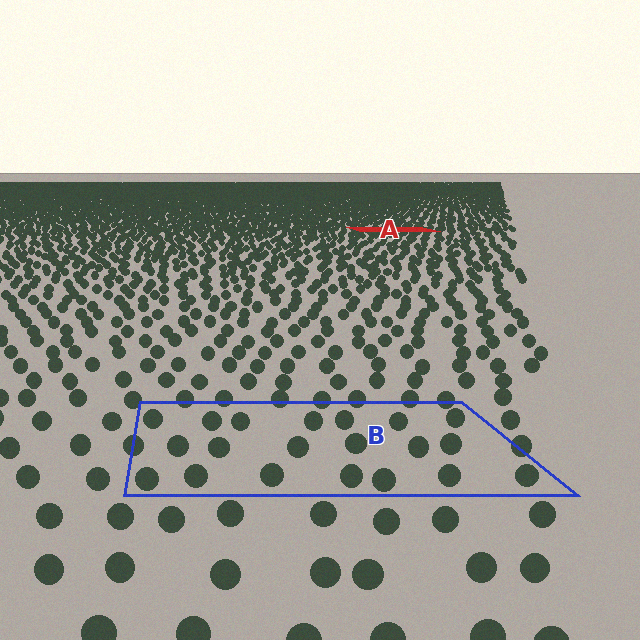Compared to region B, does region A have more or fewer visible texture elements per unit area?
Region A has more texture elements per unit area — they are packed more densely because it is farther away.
* * *
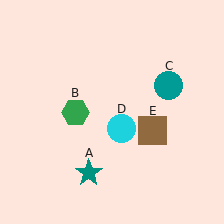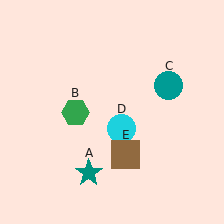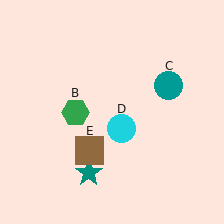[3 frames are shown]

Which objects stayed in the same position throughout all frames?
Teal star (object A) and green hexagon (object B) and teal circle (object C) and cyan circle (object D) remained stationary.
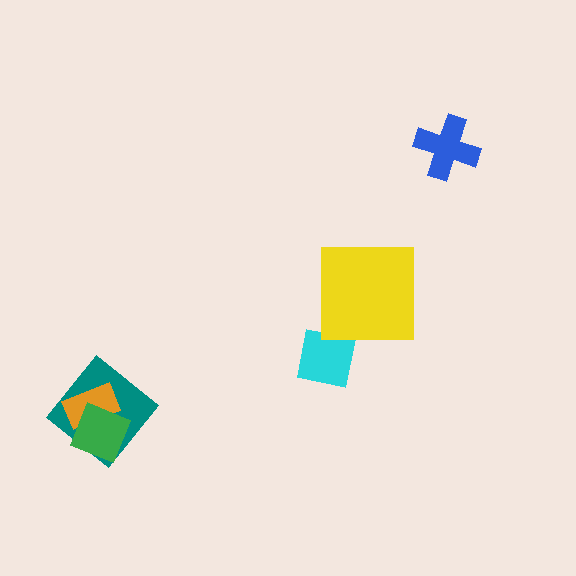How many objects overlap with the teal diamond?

EXERCISE AIM:
Copy the lines above exactly, starting at the one with "[3 frames are shown]" and ending at the one with "How many objects", both included. Leave out any pictures and add nothing else.

EXERCISE ANSWER:
[3 frames are shown]

Which objects stayed in the same position throughout all frames?
Teal star (object A) and green hexagon (object B) and teal circle (object C) and cyan circle (object D) remained stationary.
How many objects overlap with the teal diamond?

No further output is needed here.